*Task to complete*
The records that follow are to be repeated exactly, with the pictures removed.

*Input for this task*
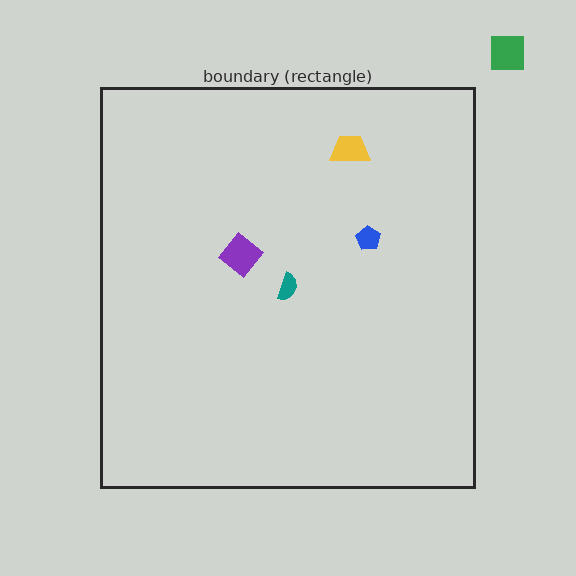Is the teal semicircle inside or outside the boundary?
Inside.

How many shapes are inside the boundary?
4 inside, 1 outside.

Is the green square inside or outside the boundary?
Outside.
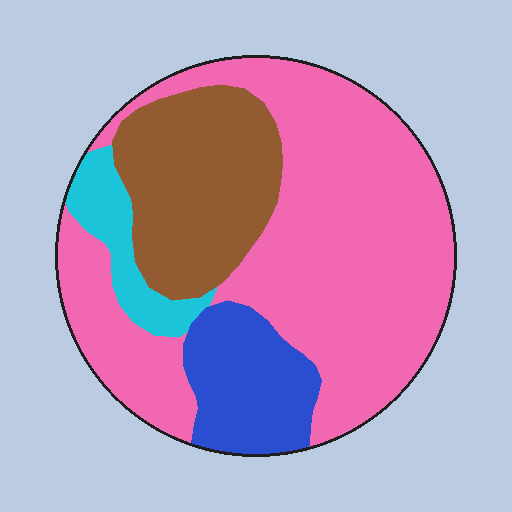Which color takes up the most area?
Pink, at roughly 60%.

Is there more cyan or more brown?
Brown.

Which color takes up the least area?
Cyan, at roughly 5%.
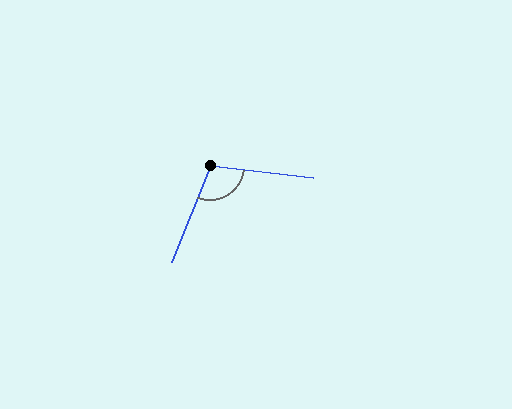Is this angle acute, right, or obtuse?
It is obtuse.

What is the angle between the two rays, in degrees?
Approximately 105 degrees.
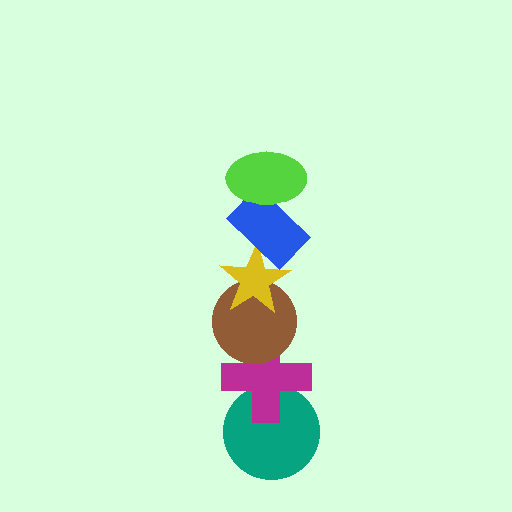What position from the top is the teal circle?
The teal circle is 6th from the top.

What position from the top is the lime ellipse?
The lime ellipse is 1st from the top.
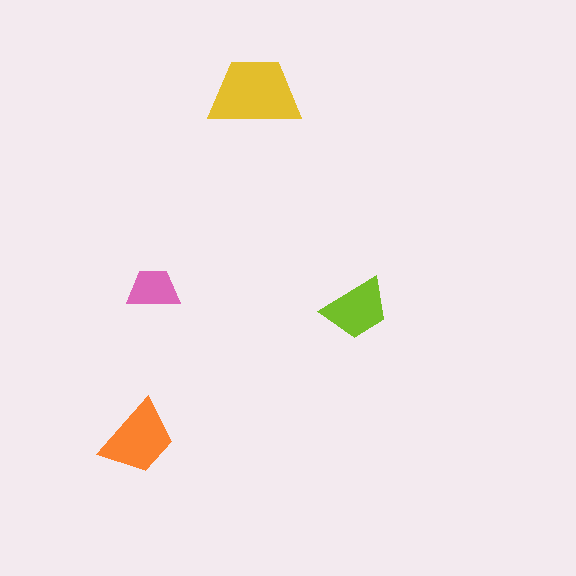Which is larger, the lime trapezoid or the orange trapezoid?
The orange one.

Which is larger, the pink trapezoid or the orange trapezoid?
The orange one.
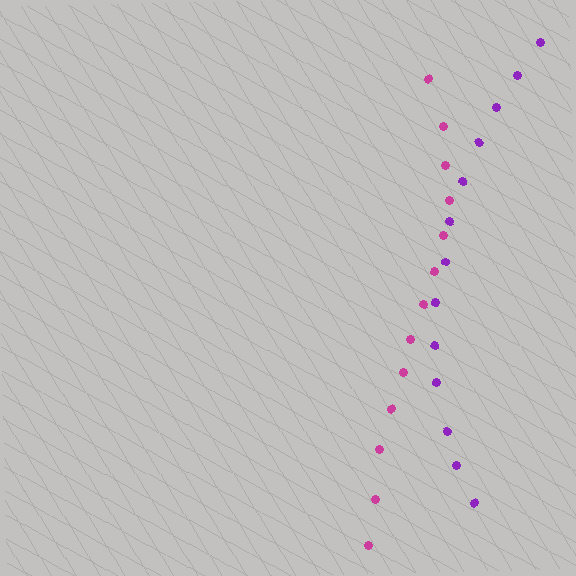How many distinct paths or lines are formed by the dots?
There are 2 distinct paths.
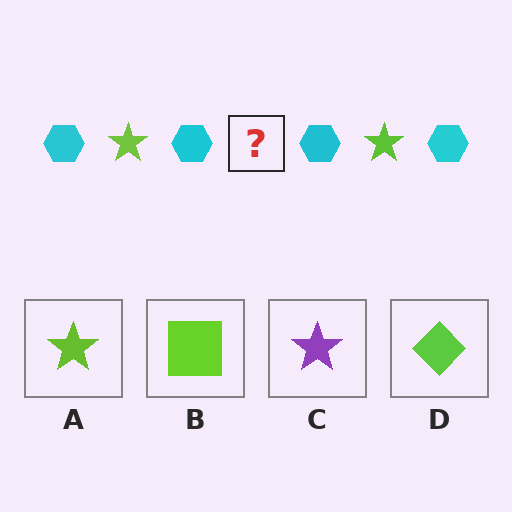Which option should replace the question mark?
Option A.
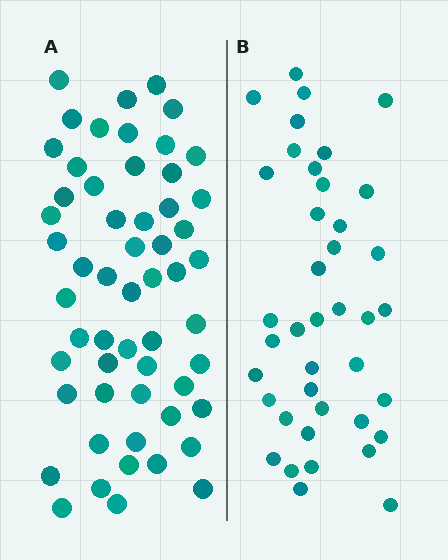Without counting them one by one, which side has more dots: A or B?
Region A (the left region) has more dots.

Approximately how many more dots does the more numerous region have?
Region A has approximately 15 more dots than region B.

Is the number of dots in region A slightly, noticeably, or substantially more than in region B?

*Correct output*
Is the teal semicircle inside or outside the boundary?
Inside.

How many shapes are inside the boundary?
4 inside, 1 outside.

Is the green square inside or outside the boundary?
Outside.
Which color takes up the most area?
Pink, at roughly 60%.

Is there more cyan or more brown?
Brown.

Which color takes up the least area?
Cyan, at roughly 5%.
Is this angle acute, right, or obtuse?
It is obtuse.

What is the angle between the two rays, in degrees?
Approximately 105 degrees.
What position from the top is the teal circle?
The teal circle is 6th from the top.

What position from the top is the lime ellipse?
The lime ellipse is 1st from the top.
Which is larger, the lime trapezoid or the orange trapezoid?
The orange one.

Which is larger, the pink trapezoid or the orange trapezoid?
The orange one.
How many distinct paths or lines are formed by the dots?
There are 2 distinct paths.
Which option should replace the question mark?
Option A.
Without counting them one by one, which side has more dots: A or B?
Region A (the left region) has more dots.

Approximately how many more dots does the more numerous region have?
Region A has approximately 15 more dots than region B.

Is the number of dots in region A slightly, noticeably, or substantially more than in region B?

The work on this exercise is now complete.